"""
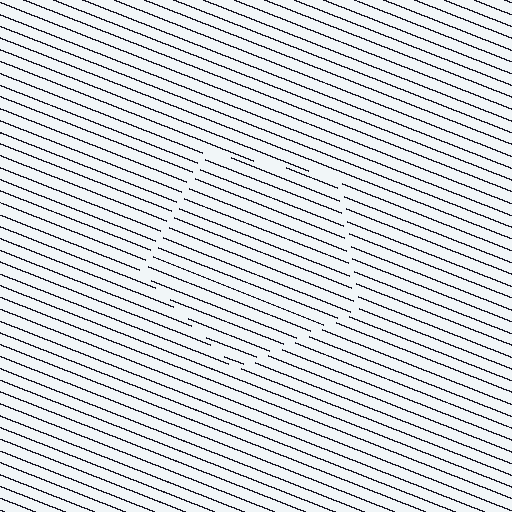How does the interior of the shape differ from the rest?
The interior of the shape contains the same grating, shifted by half a period — the contour is defined by the phase discontinuity where line-ends from the inner and outer gratings abut.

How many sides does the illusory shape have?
5 sides — the line-ends trace a pentagon.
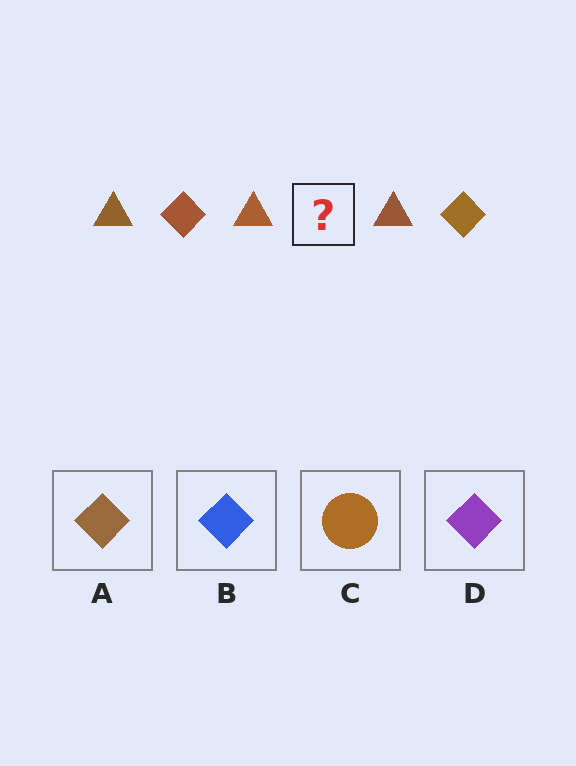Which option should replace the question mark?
Option A.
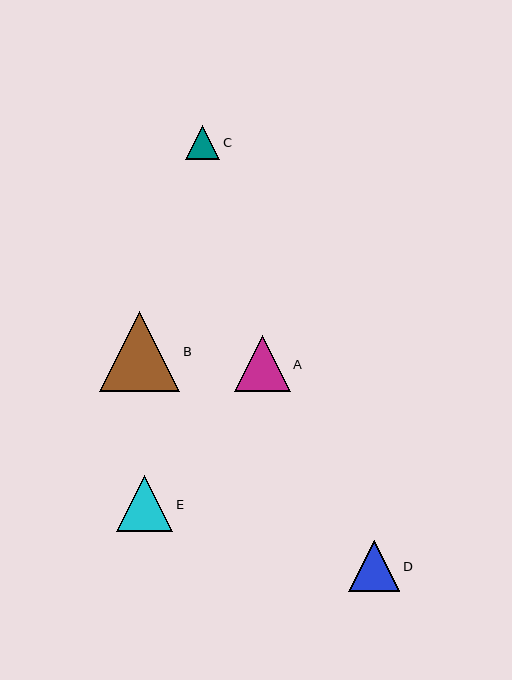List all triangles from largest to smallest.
From largest to smallest: B, E, A, D, C.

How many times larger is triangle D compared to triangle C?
Triangle D is approximately 1.5 times the size of triangle C.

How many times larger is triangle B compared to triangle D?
Triangle B is approximately 1.6 times the size of triangle D.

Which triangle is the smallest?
Triangle C is the smallest with a size of approximately 35 pixels.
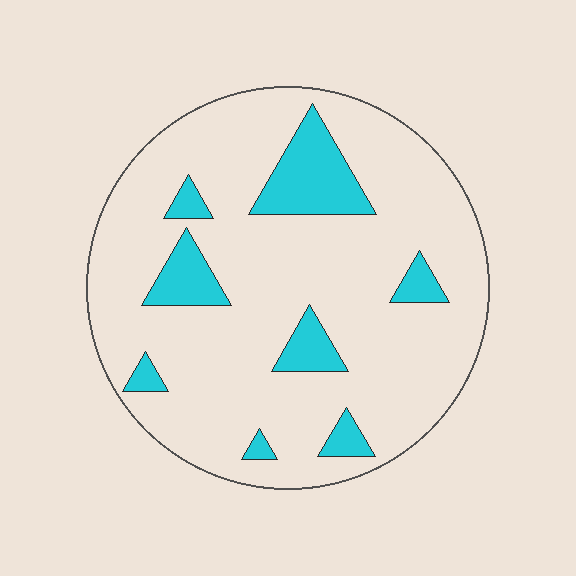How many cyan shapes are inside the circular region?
8.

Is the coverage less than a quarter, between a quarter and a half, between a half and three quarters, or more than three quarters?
Less than a quarter.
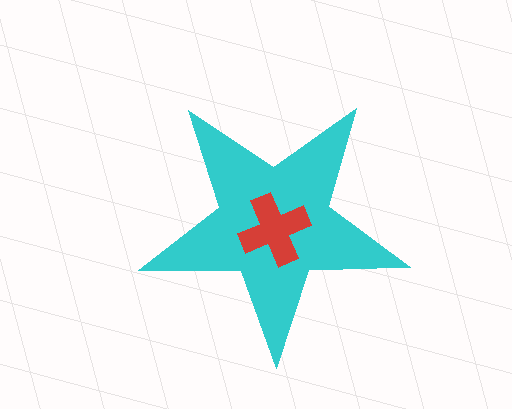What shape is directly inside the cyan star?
The red cross.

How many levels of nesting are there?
2.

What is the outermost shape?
The cyan star.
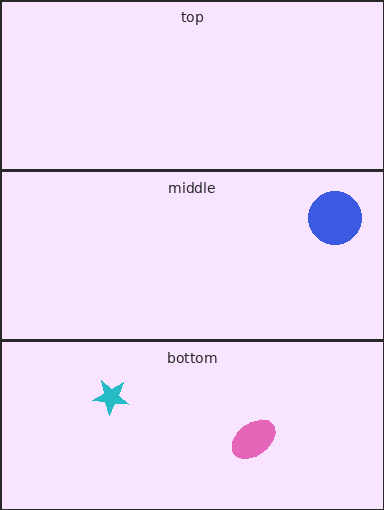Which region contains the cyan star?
The bottom region.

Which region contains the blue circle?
The middle region.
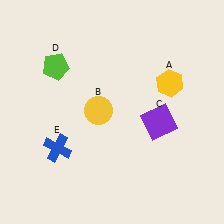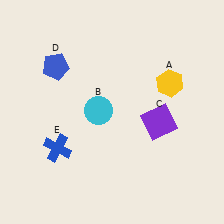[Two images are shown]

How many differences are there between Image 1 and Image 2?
There are 2 differences between the two images.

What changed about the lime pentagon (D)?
In Image 1, D is lime. In Image 2, it changed to blue.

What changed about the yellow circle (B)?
In Image 1, B is yellow. In Image 2, it changed to cyan.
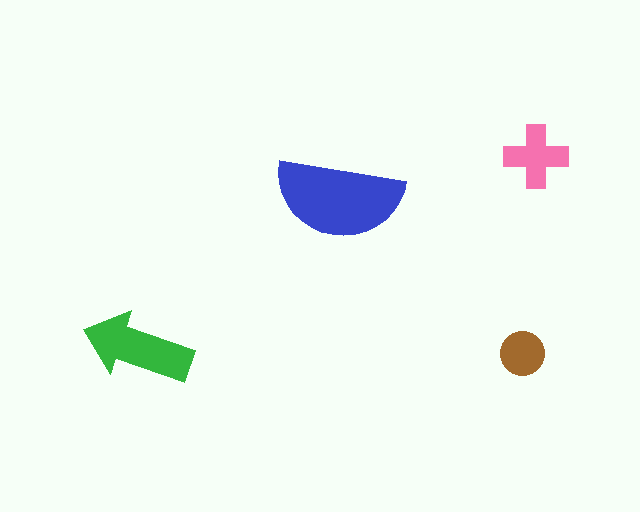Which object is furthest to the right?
The pink cross is rightmost.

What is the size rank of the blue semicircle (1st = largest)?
1st.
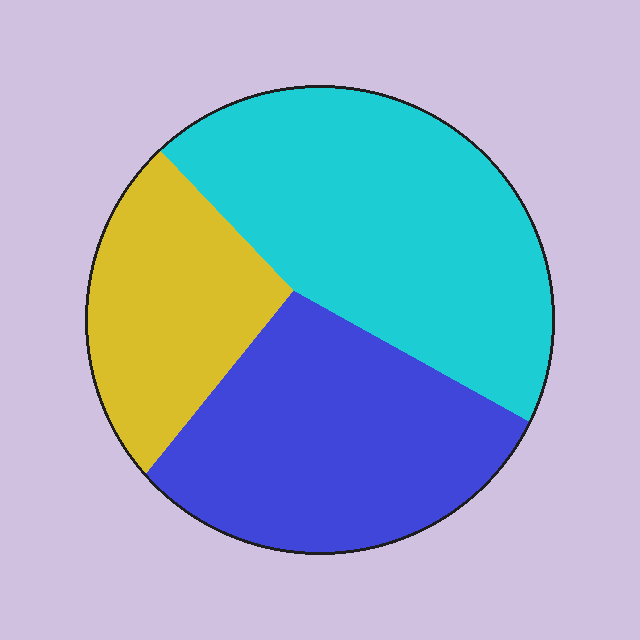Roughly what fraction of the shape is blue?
Blue covers roughly 35% of the shape.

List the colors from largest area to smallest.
From largest to smallest: cyan, blue, yellow.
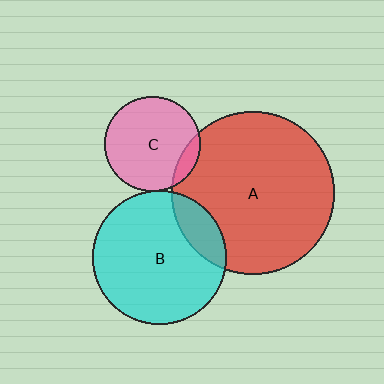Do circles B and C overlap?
Yes.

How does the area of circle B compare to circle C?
Approximately 2.0 times.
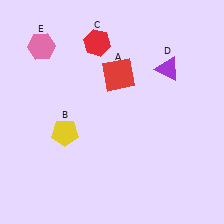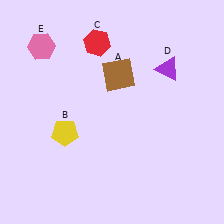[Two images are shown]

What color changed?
The square (A) changed from red in Image 1 to brown in Image 2.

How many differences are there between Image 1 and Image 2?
There is 1 difference between the two images.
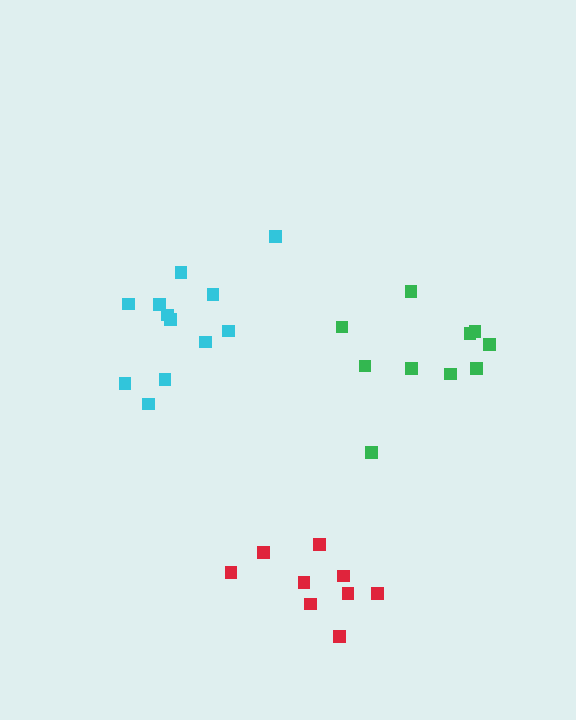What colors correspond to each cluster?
The clusters are colored: cyan, red, green.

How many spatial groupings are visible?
There are 3 spatial groupings.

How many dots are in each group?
Group 1: 12 dots, Group 2: 9 dots, Group 3: 10 dots (31 total).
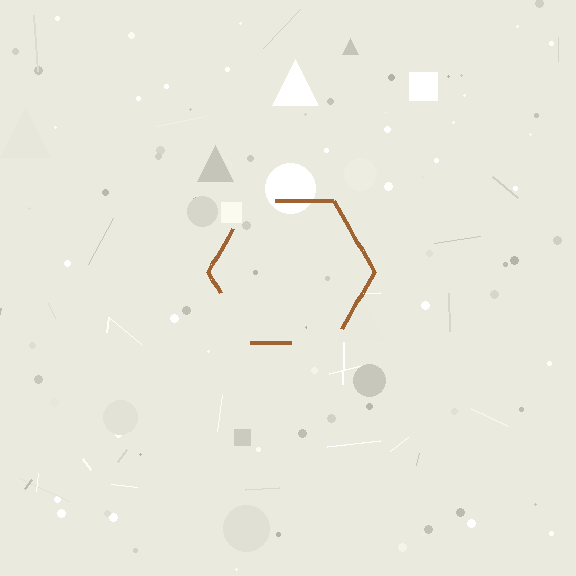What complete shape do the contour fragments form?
The contour fragments form a hexagon.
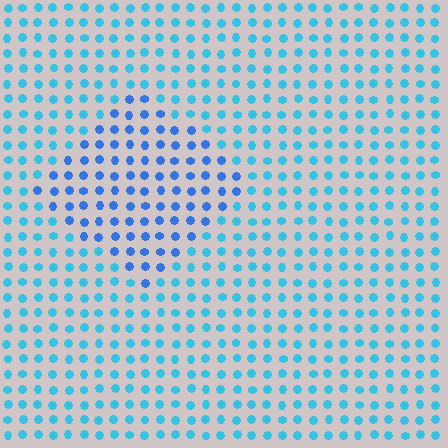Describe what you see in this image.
The image is filled with small cyan elements in a uniform arrangement. A diamond-shaped region is visible where the elements are tinted to a slightly different hue, forming a subtle color boundary.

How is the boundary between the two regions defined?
The boundary is defined purely by a slight shift in hue (about 27 degrees). Spacing, size, and orientation are identical on both sides.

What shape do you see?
I see a diamond.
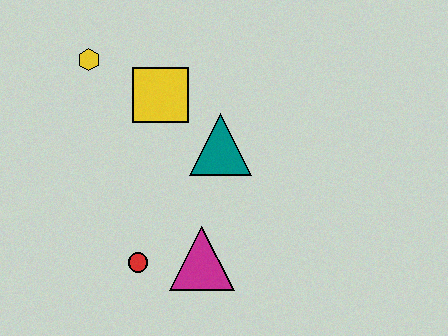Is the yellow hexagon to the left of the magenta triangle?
Yes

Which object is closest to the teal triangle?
The yellow square is closest to the teal triangle.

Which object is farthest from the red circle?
The yellow hexagon is farthest from the red circle.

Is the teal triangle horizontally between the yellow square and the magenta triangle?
No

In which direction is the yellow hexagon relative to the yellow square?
The yellow hexagon is to the left of the yellow square.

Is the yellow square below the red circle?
No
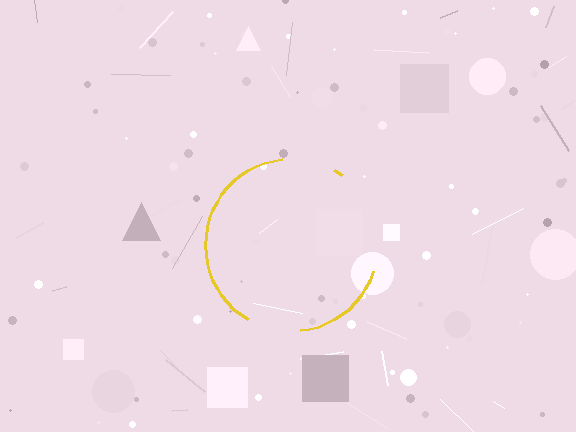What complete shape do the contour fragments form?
The contour fragments form a circle.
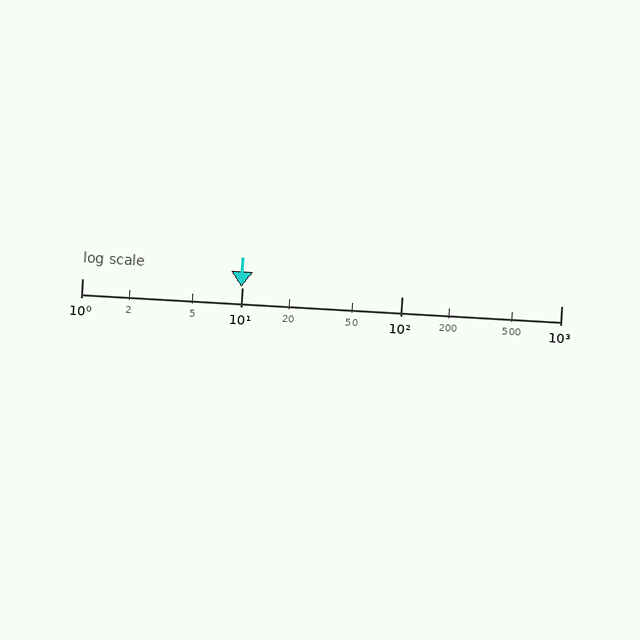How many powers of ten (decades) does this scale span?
The scale spans 3 decades, from 1 to 1000.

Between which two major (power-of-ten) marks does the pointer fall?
The pointer is between 1 and 10.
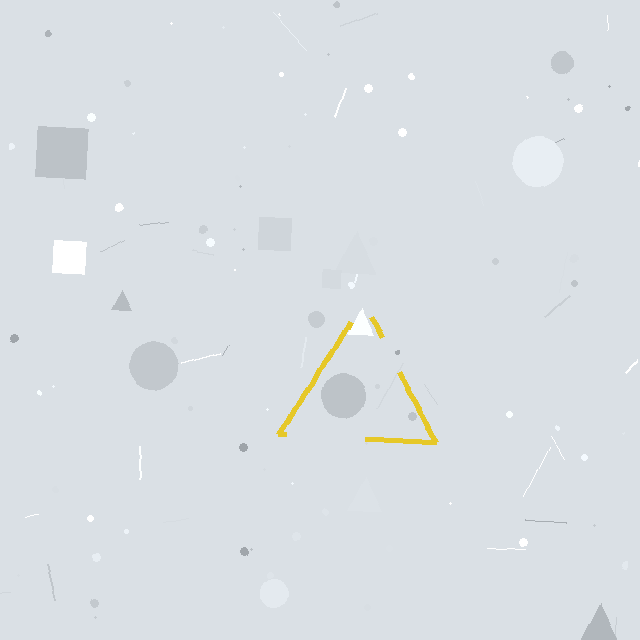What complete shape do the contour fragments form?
The contour fragments form a triangle.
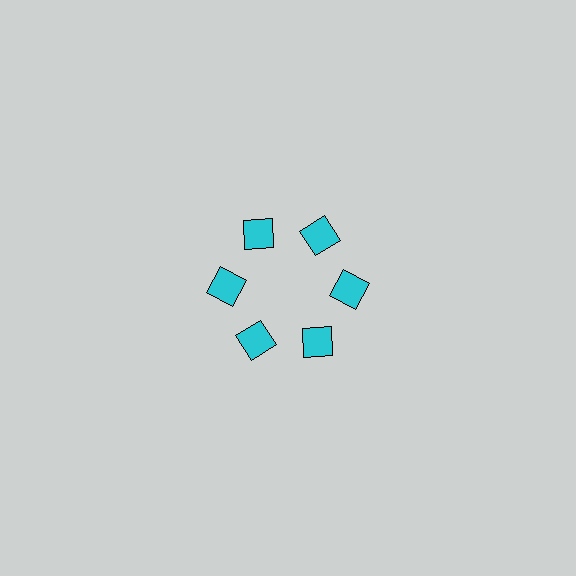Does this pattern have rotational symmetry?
Yes, this pattern has 6-fold rotational symmetry. It looks the same after rotating 60 degrees around the center.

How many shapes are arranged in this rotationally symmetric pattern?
There are 6 shapes, arranged in 6 groups of 1.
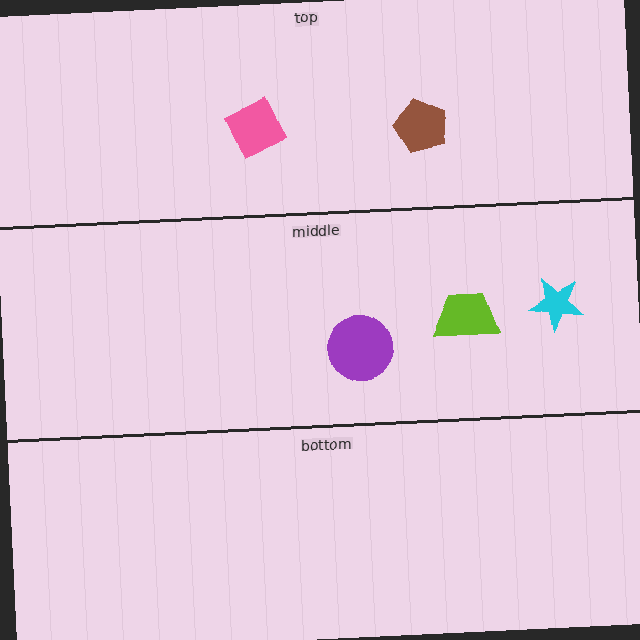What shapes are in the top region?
The brown pentagon, the pink square.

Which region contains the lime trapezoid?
The middle region.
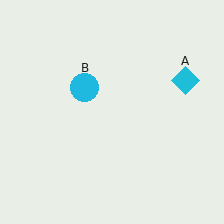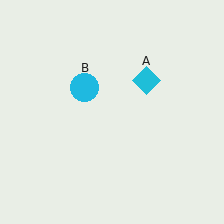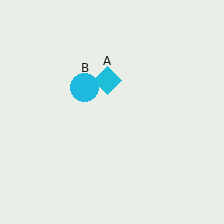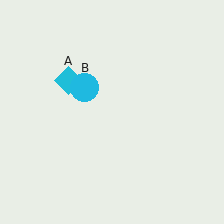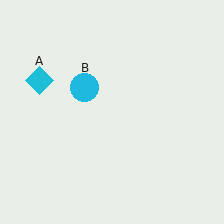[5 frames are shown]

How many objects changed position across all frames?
1 object changed position: cyan diamond (object A).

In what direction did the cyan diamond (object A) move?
The cyan diamond (object A) moved left.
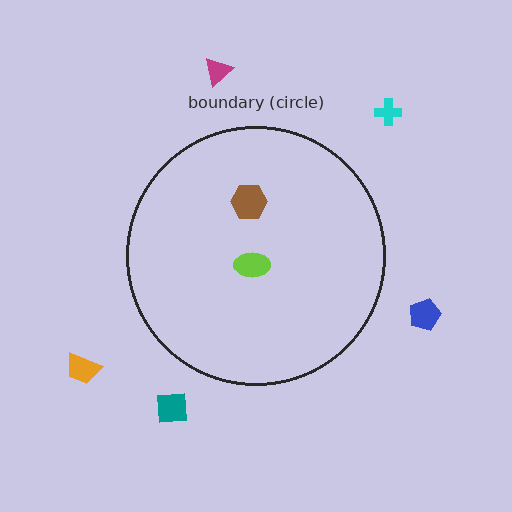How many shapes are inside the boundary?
2 inside, 5 outside.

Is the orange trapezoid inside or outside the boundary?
Outside.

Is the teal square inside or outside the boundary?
Outside.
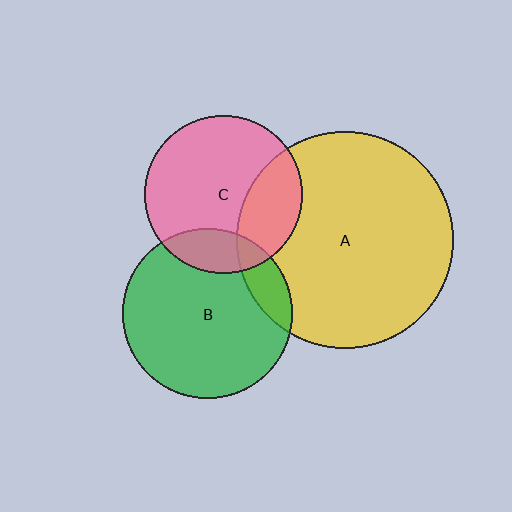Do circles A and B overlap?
Yes.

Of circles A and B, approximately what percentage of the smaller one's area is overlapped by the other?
Approximately 15%.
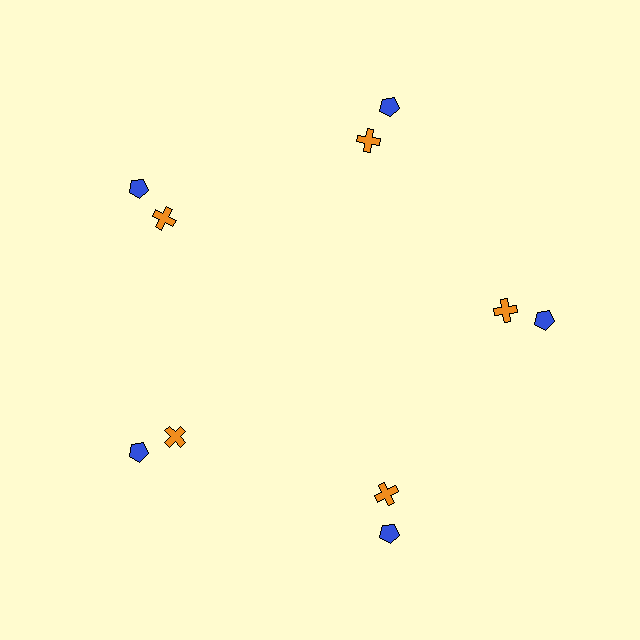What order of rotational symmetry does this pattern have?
This pattern has 5-fold rotational symmetry.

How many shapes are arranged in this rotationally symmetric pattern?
"""
Can you restate all the records above word for word while dropping the pictures?

▸ ANSWER TO THE TASK
How does the interior of the shape differ from the rest?
The interior of the shape contains the same grating, shifted by half a period — the contour is defined by the phase discontinuity where line-ends from the inner and outer gratings abut.

How many sides does the illusory shape have?
5 sides — the line-ends trace a pentagon.
Which option should replace the question mark?
Option A.
List all triangles from largest to smallest.
From largest to smallest: B, E, A, D, C.

How many times larger is triangle D compared to triangle C?
Triangle D is approximately 1.5 times the size of triangle C.

How many times larger is triangle B compared to triangle D?
Triangle B is approximately 1.6 times the size of triangle D.

Which triangle is the smallest?
Triangle C is the smallest with a size of approximately 35 pixels.
How many cyan shapes are inside the circular region?
8.

Is the coverage less than a quarter, between a quarter and a half, between a half and three quarters, or more than three quarters?
Less than a quarter.
What shape is directly inside the cyan star?
The red cross.

How many levels of nesting are there?
2.

What is the outermost shape?
The cyan star.
Which region contains the cyan star?
The bottom region.

Which region contains the blue circle?
The middle region.
[Two images are shown]

How many differences are there between Image 1 and Image 2?
There are 2 differences between the two images.

What changed about the lime pentagon (D)?
In Image 1, D is lime. In Image 2, it changed to blue.

What changed about the yellow circle (B)?
In Image 1, B is yellow. In Image 2, it changed to cyan.
Which object is furthest to the right?
The pink cross is rightmost.

What is the size rank of the blue semicircle (1st = largest)?
1st.
Roughly what fraction of the shape is blue?
Blue covers roughly 35% of the shape.

List the colors from largest area to smallest.
From largest to smallest: cyan, blue, yellow.
Do circles B and C overlap?
Yes.

How does the area of circle B compare to circle C?
Approximately 2.0 times.
[Two images are shown]

What color changed?
The square (A) changed from red in Image 1 to brown in Image 2.

How many differences are there between Image 1 and Image 2?
There is 1 difference between the two images.
What colors correspond to each cluster?
The clusters are colored: cyan, red, green.

How many spatial groupings are visible?
There are 3 spatial groupings.

How many dots are in each group?
Group 1: 12 dots, Group 2: 9 dots, Group 3: 10 dots (31 total).
What complete shape do the contour fragments form?
The contour fragments form a hexagon.
Describe what you see in this image.
The image is filled with small cyan elements in a uniform arrangement. A diamond-shaped region is visible where the elements are tinted to a slightly different hue, forming a subtle color boundary.

How is the boundary between the two regions defined?
The boundary is defined purely by a slight shift in hue (about 27 degrees). Spacing, size, and orientation are identical on both sides.

What shape do you see?
I see a diamond.
Is the yellow hexagon to the left of the magenta triangle?
Yes

Which object is closest to the teal triangle?
The yellow square is closest to the teal triangle.

Which object is farthest from the red circle?
The yellow hexagon is farthest from the red circle.

Is the teal triangle horizontally between the yellow square and the magenta triangle?
No

In which direction is the yellow hexagon relative to the yellow square?
The yellow hexagon is to the left of the yellow square.

Is the yellow square below the red circle?
No
What complete shape do the contour fragments form?
The contour fragments form a circle.
How many powers of ten (decades) does this scale span?
The scale spans 3 decades, from 1 to 1000.

Between which two major (power-of-ten) marks does the pointer fall?
The pointer is between 1 and 10.
What complete shape do the contour fragments form?
The contour fragments form a triangle.
Does this pattern have rotational symmetry?
Yes, this pattern has 6-fold rotational symmetry. It looks the same after rotating 60 degrees around the center.

How many shapes are arranged in this rotationally symmetric pattern?
There are 6 shapes, arranged in 6 groups of 1.
What shapes are in the top region?
The brown pentagon, the pink square.

Which region contains the lime trapezoid?
The middle region.
[5 frames are shown]

How many objects changed position across all frames?
1 object changed position: cyan diamond (object A).

In what direction did the cyan diamond (object A) move?
The cyan diamond (object A) moved left.
How many shapes are inside the boundary?
2 inside, 5 outside.

Is the orange trapezoid inside or outside the boundary?
Outside.

Is the teal square inside or outside the boundary?
Outside.
Do circles A and B overlap?
Yes.

Of circles A and B, approximately what percentage of the smaller one's area is overlapped by the other?
Approximately 15%.
What order of rotational symmetry does this pattern have?
This pattern has 5-fold rotational symmetry.

How many shapes are arranged in this rotationally symmetric pattern?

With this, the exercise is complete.